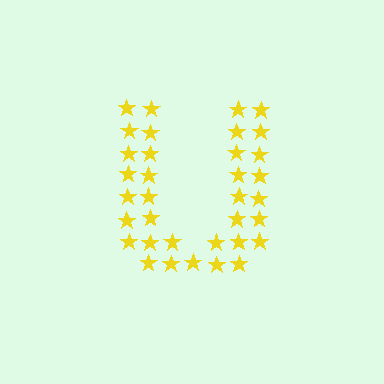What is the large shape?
The large shape is the letter U.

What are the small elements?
The small elements are stars.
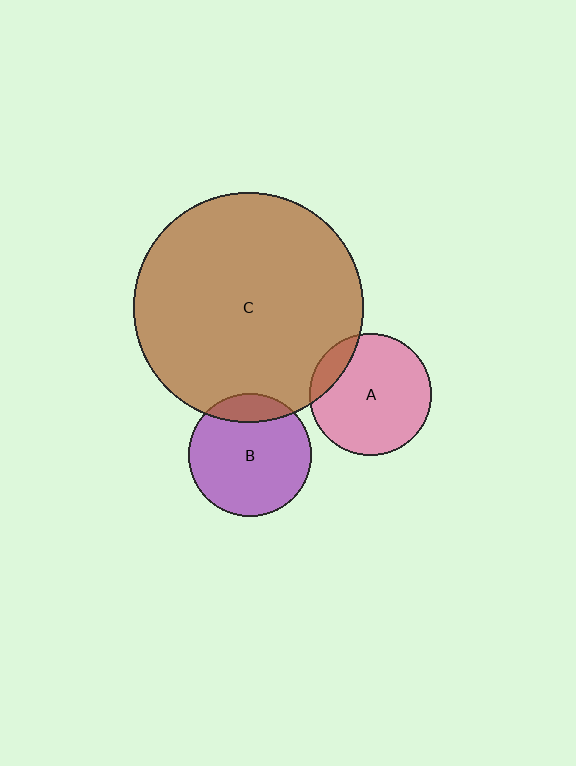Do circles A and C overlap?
Yes.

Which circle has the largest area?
Circle C (brown).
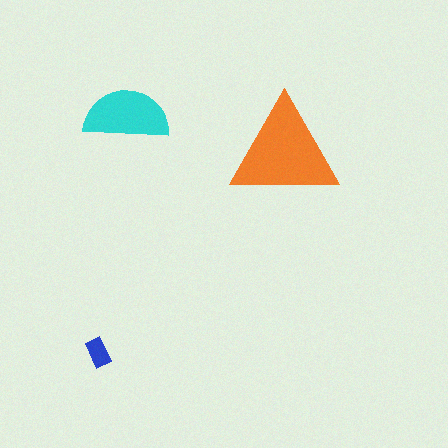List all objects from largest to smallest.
The orange triangle, the cyan semicircle, the blue rectangle.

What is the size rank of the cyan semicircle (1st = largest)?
2nd.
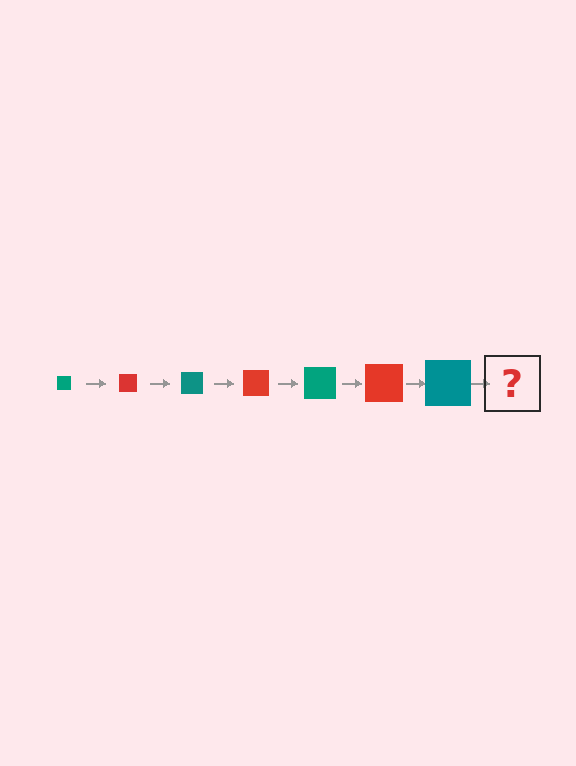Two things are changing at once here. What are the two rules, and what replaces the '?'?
The two rules are that the square grows larger each step and the color cycles through teal and red. The '?' should be a red square, larger than the previous one.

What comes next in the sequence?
The next element should be a red square, larger than the previous one.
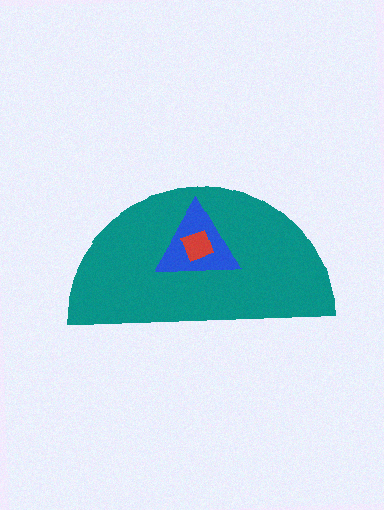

• • • • • • •

• PROBLEM REQUIREMENTS
Write out each entry exactly as given, omitting any picture.

• EXERCISE SOLUTION
What is the large shape?
The large shape is the letter U.

What are the small elements?
The small elements are stars.
Do circles A and C overlap?
Yes.

Which circle has the largest area?
Circle C (brown).
List all objects from largest to smallest.
The orange triangle, the cyan semicircle, the blue rectangle.

What is the size rank of the cyan semicircle (1st = largest)?
2nd.
Two things are changing at once here. What are the two rules, and what replaces the '?'?
The two rules are that the square grows larger each step and the color cycles through teal and red. The '?' should be a red square, larger than the previous one.

What comes next in the sequence?
The next element should be a red square, larger than the previous one.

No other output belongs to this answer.